## THE EXERCISE
In the listing below, find the line that contains "Is the teal hexagon horizontally" and the line that contains "What position from". Quote both and every line between them, exactly, and nothing more.

## ENTRIES PROVIDED
################

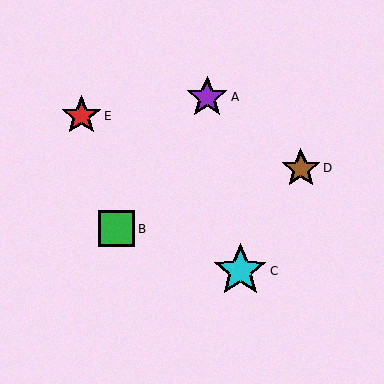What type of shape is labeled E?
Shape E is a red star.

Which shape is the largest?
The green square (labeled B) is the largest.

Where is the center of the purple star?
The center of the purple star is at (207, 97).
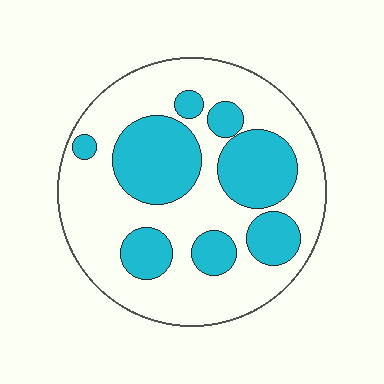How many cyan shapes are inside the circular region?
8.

################

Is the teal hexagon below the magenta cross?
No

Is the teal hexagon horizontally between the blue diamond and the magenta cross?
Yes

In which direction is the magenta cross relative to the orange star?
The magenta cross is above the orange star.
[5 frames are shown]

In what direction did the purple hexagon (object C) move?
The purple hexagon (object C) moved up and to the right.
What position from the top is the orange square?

################

## RESPONSE
Is the teal hexagon horizontally between the blue diamond and the magenta cross?
Yes

In which direction is the magenta cross relative to the orange star?
The magenta cross is above the orange star.
[5 frames are shown]

In what direction did the purple hexagon (object C) move?
The purple hexagon (object C) moved up and to the right.
What position from the top is the orange square?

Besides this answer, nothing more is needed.